- _Task objective_:
Your task is to repeat the entries exactly. Leave the pictures out.

## start

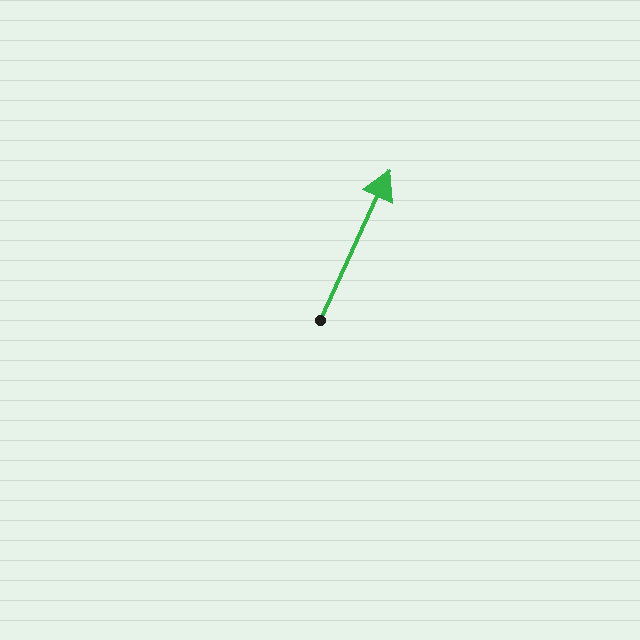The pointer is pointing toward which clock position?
Roughly 1 o'clock.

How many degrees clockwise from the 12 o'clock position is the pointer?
Approximately 25 degrees.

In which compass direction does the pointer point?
Northeast.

## end

- _The reply_:
The pointer is pointing toward which clock position?
Roughly 1 o'clock.

How many degrees clockwise from the 12 o'clock position is the pointer?
Approximately 25 degrees.

In which compass direction does the pointer point?
Northeast.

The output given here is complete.